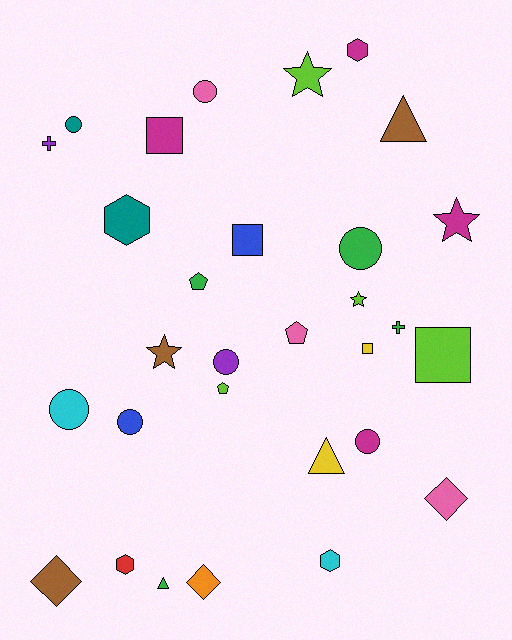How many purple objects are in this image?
There are 2 purple objects.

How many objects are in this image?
There are 30 objects.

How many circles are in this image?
There are 7 circles.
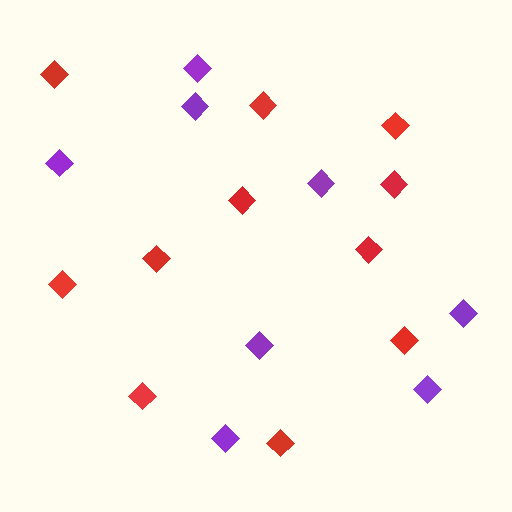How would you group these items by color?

### Exercise description
Quote each line of the listing exactly, but leave the pictures out.

### Task output
How many purple objects are in this image?
There are 2 purple objects.

How many objects are in this image?
There are 30 objects.

How many circles are in this image?
There are 7 circles.
How would you group these items by color?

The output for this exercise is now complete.